[Begin RECORDS FOR THE TASK]
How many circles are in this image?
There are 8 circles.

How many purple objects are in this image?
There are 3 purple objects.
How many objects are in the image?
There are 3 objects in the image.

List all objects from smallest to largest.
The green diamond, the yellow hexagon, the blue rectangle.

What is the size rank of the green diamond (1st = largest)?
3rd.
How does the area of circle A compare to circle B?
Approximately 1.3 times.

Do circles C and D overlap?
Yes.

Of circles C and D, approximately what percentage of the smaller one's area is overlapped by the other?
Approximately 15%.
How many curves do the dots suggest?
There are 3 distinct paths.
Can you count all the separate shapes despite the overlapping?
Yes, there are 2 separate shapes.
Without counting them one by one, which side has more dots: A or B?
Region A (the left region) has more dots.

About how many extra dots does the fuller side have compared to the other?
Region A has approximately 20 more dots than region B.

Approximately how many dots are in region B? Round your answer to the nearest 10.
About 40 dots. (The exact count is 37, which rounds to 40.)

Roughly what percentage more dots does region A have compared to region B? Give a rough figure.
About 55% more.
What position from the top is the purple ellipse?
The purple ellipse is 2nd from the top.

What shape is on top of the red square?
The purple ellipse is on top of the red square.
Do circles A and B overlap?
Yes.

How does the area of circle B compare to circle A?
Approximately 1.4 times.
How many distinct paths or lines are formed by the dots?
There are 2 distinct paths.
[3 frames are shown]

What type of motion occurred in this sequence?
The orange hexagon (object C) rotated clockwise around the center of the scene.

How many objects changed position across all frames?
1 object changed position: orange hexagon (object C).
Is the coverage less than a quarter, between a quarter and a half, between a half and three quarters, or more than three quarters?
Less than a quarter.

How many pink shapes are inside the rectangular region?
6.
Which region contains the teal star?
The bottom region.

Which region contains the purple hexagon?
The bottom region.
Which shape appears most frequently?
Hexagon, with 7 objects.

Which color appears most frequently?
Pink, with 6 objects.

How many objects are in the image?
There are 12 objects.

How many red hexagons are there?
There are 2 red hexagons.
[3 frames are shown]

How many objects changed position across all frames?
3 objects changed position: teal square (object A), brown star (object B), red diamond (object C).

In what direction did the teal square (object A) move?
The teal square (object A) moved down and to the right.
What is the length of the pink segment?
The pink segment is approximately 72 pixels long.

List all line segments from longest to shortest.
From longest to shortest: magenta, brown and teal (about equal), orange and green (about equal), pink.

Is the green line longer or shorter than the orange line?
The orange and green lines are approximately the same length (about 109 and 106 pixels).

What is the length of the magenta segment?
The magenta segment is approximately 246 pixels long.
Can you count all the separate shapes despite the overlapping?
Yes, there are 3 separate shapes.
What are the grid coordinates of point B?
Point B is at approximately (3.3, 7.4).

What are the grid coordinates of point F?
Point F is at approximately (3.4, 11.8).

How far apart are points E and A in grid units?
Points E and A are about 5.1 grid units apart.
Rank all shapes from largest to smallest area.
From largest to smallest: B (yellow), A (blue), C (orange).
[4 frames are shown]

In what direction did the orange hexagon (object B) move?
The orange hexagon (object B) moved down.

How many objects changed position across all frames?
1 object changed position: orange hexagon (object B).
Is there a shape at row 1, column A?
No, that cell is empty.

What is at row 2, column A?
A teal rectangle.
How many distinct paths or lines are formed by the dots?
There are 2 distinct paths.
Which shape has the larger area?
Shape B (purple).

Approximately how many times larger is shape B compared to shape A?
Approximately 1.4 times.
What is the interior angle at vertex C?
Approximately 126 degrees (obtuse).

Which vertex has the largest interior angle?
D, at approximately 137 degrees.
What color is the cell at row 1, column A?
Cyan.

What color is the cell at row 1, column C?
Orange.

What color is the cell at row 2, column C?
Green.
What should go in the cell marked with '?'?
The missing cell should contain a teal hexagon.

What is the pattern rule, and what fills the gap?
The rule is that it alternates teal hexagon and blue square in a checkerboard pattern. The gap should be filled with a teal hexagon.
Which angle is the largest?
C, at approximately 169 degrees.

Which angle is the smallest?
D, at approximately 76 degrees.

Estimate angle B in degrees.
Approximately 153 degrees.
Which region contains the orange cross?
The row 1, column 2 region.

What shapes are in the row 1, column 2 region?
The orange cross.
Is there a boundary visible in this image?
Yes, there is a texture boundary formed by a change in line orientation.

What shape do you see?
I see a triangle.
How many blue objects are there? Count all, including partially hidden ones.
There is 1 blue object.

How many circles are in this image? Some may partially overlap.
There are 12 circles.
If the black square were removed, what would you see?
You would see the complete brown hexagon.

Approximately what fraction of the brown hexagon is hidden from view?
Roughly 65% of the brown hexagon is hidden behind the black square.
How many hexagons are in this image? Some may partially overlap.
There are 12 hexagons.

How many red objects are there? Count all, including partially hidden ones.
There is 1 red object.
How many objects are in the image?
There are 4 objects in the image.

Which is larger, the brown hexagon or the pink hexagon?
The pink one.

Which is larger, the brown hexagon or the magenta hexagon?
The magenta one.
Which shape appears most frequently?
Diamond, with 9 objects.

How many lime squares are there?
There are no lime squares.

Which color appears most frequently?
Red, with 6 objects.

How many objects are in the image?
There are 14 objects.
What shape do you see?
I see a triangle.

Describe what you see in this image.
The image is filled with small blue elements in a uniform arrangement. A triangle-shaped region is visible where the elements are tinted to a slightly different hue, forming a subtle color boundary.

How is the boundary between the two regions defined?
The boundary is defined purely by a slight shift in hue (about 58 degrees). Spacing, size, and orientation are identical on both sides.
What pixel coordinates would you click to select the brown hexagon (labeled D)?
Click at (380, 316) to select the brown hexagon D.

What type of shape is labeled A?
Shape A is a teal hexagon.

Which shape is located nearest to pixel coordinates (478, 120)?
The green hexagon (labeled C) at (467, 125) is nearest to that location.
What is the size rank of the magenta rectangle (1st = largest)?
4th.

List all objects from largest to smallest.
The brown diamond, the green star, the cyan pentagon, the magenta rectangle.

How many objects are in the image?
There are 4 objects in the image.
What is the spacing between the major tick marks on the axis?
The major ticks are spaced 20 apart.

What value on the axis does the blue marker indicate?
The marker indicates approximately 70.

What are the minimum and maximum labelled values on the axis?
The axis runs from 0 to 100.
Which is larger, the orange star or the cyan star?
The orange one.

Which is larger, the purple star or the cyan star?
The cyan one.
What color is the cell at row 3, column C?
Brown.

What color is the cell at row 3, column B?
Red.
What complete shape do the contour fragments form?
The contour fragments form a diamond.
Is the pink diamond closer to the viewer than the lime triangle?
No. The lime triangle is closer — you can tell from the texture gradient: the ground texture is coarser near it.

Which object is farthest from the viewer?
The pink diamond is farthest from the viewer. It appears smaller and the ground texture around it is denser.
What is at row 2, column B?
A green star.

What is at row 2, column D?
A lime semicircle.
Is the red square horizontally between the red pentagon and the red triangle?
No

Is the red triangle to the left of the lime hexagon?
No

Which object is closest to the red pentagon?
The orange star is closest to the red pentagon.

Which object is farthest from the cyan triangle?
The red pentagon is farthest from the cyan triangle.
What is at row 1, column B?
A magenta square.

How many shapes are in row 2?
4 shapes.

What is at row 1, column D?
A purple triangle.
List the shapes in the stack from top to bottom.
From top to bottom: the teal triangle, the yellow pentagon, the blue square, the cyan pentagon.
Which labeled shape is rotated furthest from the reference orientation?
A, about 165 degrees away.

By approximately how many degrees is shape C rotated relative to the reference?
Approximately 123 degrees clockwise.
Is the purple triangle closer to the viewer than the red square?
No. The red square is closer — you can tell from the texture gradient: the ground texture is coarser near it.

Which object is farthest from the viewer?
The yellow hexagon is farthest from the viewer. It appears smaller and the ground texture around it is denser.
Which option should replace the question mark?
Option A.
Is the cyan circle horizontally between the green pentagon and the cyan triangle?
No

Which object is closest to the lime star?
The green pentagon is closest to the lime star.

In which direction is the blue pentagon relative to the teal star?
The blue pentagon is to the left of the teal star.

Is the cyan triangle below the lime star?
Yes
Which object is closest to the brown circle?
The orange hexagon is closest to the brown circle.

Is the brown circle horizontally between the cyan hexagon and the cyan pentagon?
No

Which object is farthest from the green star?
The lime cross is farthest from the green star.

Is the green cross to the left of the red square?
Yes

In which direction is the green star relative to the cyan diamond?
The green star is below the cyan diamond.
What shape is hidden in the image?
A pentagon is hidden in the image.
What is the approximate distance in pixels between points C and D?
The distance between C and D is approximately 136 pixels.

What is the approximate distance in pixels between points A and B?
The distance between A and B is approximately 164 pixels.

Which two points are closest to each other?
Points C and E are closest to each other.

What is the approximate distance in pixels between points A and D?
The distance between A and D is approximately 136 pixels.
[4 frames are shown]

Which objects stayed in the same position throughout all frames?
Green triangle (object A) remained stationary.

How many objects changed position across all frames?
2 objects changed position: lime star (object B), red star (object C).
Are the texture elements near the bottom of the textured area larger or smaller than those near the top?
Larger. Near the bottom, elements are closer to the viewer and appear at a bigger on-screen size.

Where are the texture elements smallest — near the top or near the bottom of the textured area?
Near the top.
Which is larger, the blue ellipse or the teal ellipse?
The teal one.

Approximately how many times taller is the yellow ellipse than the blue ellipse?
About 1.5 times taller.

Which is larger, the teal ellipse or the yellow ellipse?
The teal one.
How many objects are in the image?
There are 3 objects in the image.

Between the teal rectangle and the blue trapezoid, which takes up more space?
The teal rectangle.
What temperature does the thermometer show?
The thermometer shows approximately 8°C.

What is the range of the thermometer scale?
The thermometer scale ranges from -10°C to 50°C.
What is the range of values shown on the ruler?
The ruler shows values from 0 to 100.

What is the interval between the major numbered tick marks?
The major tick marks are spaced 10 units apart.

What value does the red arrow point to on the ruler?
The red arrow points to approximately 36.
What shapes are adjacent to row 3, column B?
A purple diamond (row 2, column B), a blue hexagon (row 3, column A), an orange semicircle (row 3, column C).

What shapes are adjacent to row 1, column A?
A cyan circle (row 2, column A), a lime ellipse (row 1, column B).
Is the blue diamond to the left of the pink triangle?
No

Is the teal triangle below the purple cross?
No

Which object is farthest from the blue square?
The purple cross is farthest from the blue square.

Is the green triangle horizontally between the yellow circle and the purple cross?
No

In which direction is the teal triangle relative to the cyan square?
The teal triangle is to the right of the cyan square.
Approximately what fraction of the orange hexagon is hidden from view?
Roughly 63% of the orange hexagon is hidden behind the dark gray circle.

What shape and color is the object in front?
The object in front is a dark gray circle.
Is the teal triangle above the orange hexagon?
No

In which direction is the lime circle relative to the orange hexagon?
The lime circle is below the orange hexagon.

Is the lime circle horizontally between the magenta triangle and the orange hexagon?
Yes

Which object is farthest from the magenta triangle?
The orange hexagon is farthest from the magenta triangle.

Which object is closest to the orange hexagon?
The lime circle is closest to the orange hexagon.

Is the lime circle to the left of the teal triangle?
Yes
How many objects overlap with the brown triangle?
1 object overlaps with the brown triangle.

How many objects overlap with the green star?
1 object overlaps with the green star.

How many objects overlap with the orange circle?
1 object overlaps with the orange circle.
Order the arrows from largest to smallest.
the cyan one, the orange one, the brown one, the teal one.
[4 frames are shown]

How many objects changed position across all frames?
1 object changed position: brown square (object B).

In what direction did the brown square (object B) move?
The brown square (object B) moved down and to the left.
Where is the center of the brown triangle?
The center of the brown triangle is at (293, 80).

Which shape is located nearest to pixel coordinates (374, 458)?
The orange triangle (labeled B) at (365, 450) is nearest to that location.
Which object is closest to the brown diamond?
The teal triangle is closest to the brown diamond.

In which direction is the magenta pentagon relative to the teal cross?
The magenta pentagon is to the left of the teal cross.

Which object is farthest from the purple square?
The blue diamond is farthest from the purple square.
[End RECORDS FOR THE TASK]
## REQUIRED WORK
Please quote nothing but the lines from the line with "Is the green triangle" through the end of the data above, exactly as written, ends included.

## EXERCISE RESULT
Is the green triangle horizontally between the yellow circle and the purple cross?
No

In which direction is the teal triangle relative to the cyan square?
The teal triangle is to the right of the cyan square.
Approximately what fraction of the orange hexagon is hidden from view?
Roughly 63% of the orange hexagon is hidden behind the dark gray circle.

What shape and color is the object in front?
The object in front is a dark gray circle.
Is the teal triangle above the orange hexagon?
No

In which direction is the lime circle relative to the orange hexagon?
The lime circle is below the orange hexagon.

Is the lime circle horizontally between the magenta triangle and the orange hexagon?
Yes

Which object is farthest from the magenta triangle?
The orange hexagon is farthest from the magenta triangle.

Which object is closest to the orange hexagon?
The lime circle is closest to the orange hexagon.

Is the lime circle to the left of the teal triangle?
Yes
How many objects overlap with the brown triangle?
1 object overlaps with the brown triangle.

How many objects overlap with the green star?
1 object overlaps with the green star.

How many objects overlap with the orange circle?
1 object overlaps with the orange circle.
Order the arrows from largest to smallest.
the cyan one, the orange one, the brown one, the teal one.
[4 frames are shown]

How many objects changed position across all frames?
1 object changed position: brown square (object B).

In what direction did the brown square (object B) move?
The brown square (object B) moved down and to the left.
Where is the center of the brown triangle?
The center of the brown triangle is at (293, 80).

Which shape is located nearest to pixel coordinates (374, 458)?
The orange triangle (labeled B) at (365, 450) is nearest to that location.
Which object is closest to the brown diamond?
The teal triangle is closest to the brown diamond.

In which direction is the magenta pentagon relative to the teal cross?
The magenta pentagon is to the left of the teal cross.

Which object is farthest from the purple square?
The blue diamond is farthest from the purple square.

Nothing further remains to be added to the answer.